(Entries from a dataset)
____

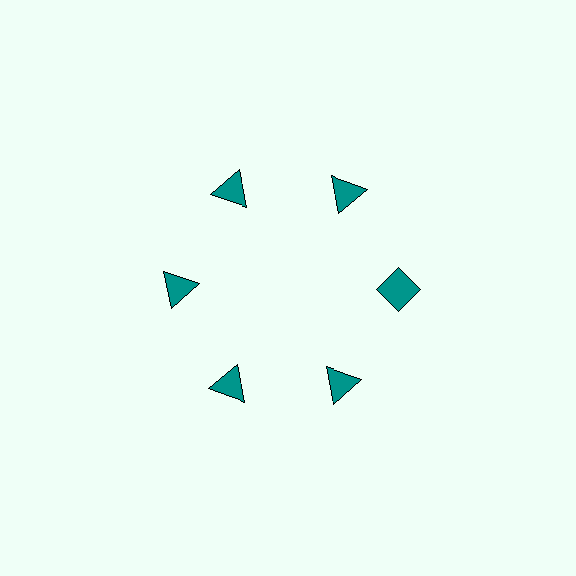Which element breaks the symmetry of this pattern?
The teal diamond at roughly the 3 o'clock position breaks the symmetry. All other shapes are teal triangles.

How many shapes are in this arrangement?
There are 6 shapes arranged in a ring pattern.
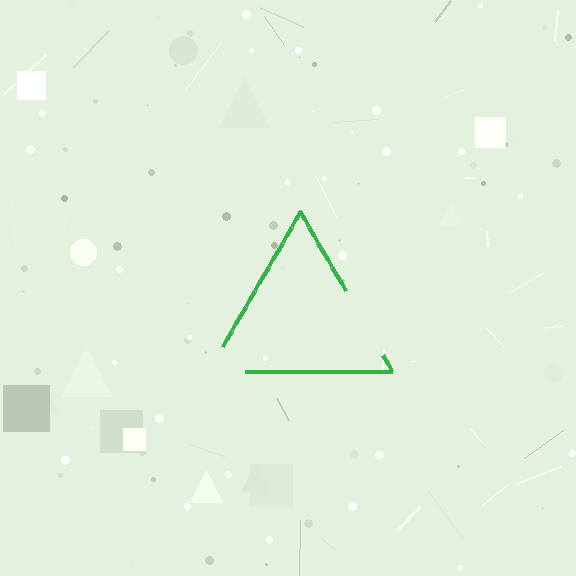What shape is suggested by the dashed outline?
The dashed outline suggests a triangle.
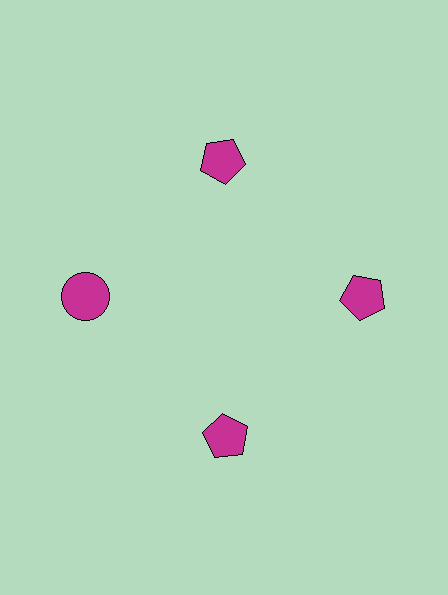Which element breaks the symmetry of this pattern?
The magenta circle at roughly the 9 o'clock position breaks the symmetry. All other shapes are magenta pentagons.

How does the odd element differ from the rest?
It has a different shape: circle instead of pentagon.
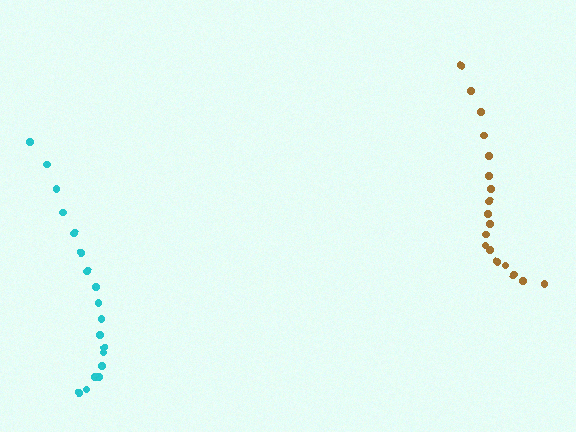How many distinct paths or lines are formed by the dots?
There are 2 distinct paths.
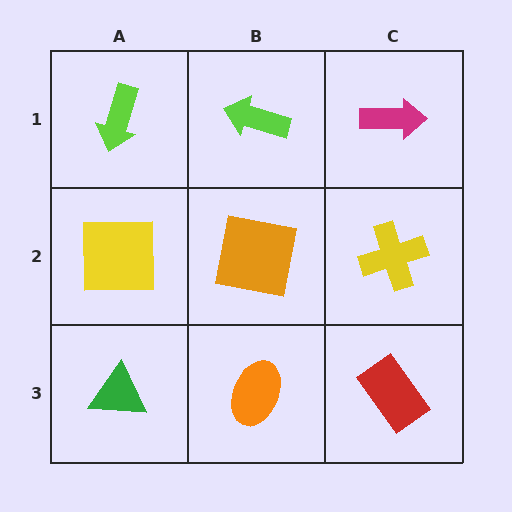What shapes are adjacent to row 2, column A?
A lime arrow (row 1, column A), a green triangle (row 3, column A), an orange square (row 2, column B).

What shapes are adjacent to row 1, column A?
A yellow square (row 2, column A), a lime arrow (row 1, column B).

____

■ **What is expected**
Output precisely the lines in the material above from the line containing "What shapes are adjacent to row 2, column A?" through its last line, and omit pictures.

■ **Reply**
What shapes are adjacent to row 2, column A?
A lime arrow (row 1, column A), a green triangle (row 3, column A), an orange square (row 2, column B).

What shapes are adjacent to row 1, column A?
A yellow square (row 2, column A), a lime arrow (row 1, column B).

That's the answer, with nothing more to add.